* [TASK TO COMPLETE] Output, word for word, the line that contains "Is there more purple or more yellow?" and all lines following it to the end of the listing. Drop the pictures.

Collection entries
________________________________________
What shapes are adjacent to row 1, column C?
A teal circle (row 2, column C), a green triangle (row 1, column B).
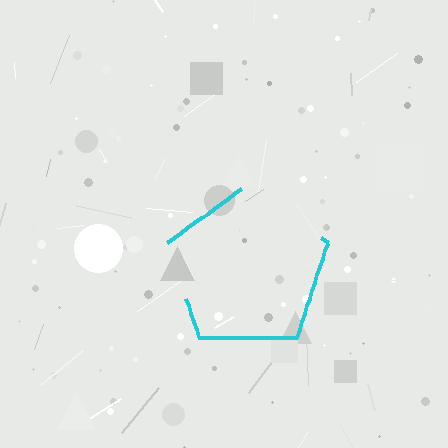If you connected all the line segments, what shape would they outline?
They would outline a pentagon.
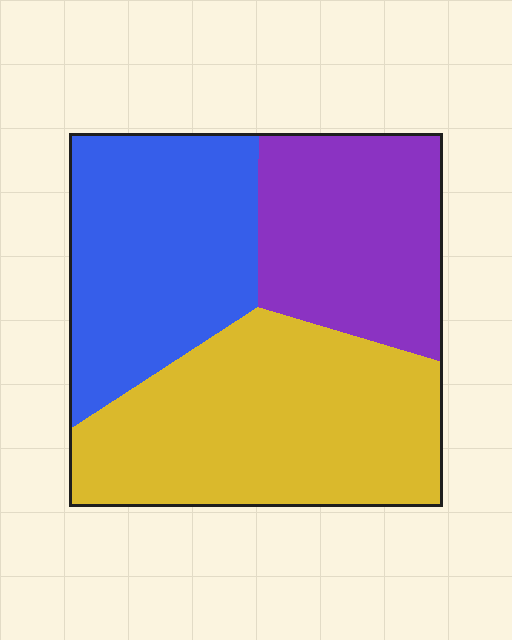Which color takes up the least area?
Purple, at roughly 25%.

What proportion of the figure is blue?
Blue takes up about one third (1/3) of the figure.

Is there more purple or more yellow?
Yellow.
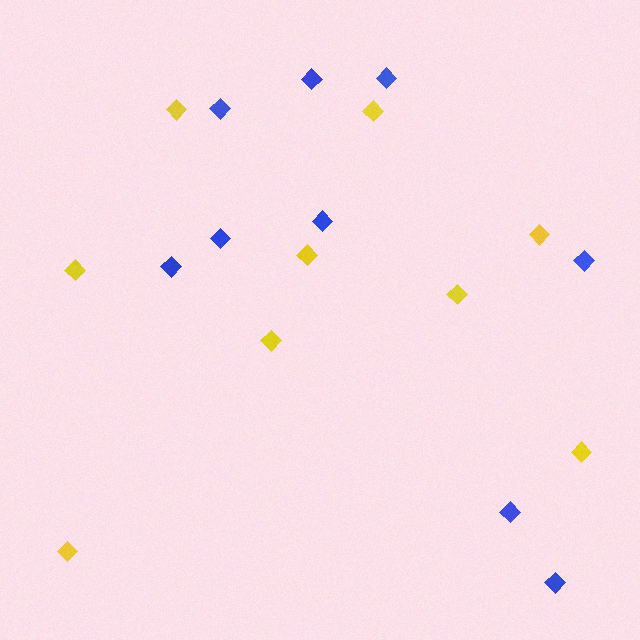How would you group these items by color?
There are 2 groups: one group of blue diamonds (9) and one group of yellow diamonds (9).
________________________________________
* [SOLUTION]
Is there more purple or more yellow?
Yellow.
How would you group these items by color?
There are 2 groups: one group of blue diamonds (9) and one group of yellow diamonds (9).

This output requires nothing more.